WHAT IS ASKED
Please transcribe the data that follows without the pictures, keeping every word the same.

-------- THE RECORDS

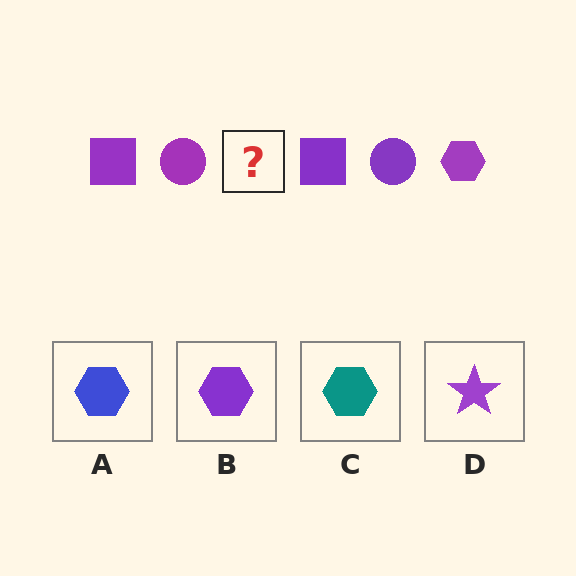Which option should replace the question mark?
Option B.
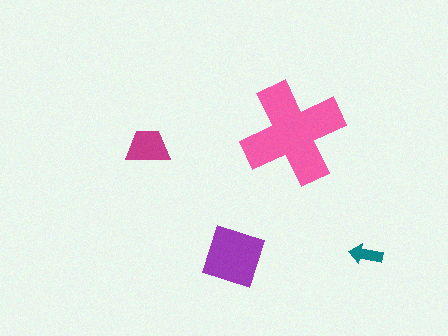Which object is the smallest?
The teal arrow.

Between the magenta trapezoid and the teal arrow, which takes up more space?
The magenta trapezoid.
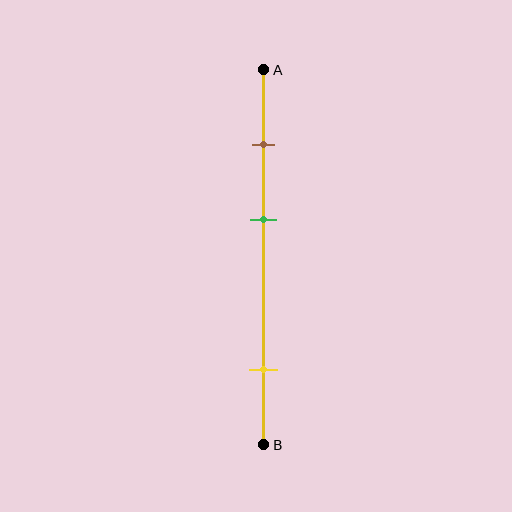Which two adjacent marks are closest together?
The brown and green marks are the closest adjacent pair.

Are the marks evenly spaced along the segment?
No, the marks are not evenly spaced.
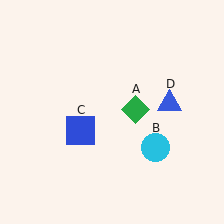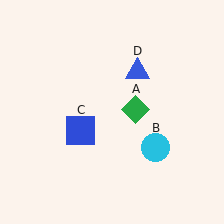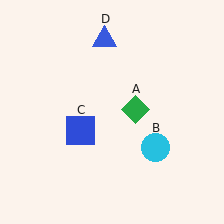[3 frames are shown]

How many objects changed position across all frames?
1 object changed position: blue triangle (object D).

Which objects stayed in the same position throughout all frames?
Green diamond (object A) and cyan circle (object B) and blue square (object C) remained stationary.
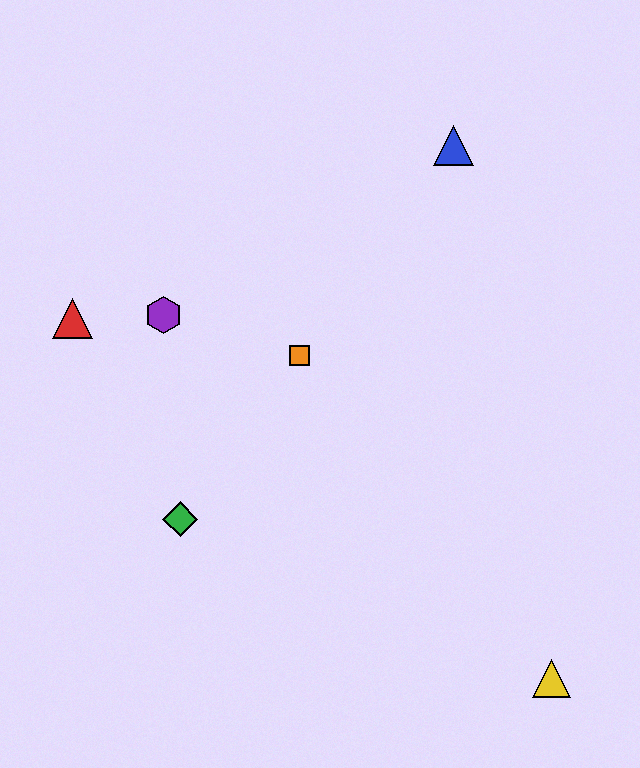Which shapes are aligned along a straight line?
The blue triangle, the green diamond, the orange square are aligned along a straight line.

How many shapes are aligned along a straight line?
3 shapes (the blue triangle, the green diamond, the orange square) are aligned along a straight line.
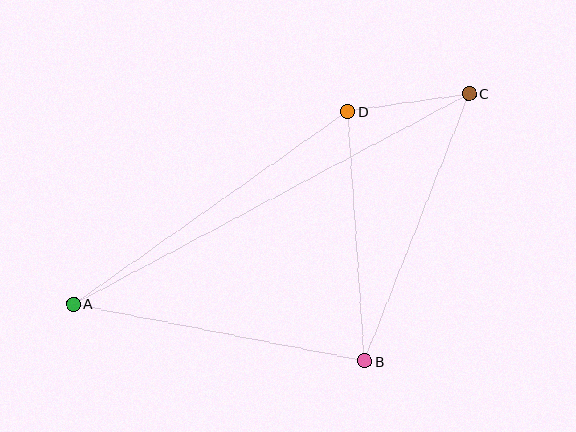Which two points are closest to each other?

----------------

EXERCISE ANSWER
Which option should replace the question mark?
Option B.
Which object is the smallest?
The teal arrow.

Between the magenta trapezoid and the teal arrow, which takes up more space?
The magenta trapezoid.
Which two adjacent marks are closest together?
The brown and green marks are the closest adjacent pair.

Are the marks evenly spaced along the segment?
No, the marks are not evenly spaced.
[3 frames are shown]

How many objects changed position across all frames?
1 object changed position: blue triangle (object D).

Which objects stayed in the same position throughout all frames?
Green diamond (object A) and cyan circle (object B) and blue square (object C) remained stationary.
Which shapes are aligned along a straight line?
The blue triangle, the green diamond, the orange square are aligned along a straight line.

How many shapes are aligned along a straight line?
3 shapes (the blue triangle, the green diamond, the orange square) are aligned along a straight line.
Which two points are closest to each other?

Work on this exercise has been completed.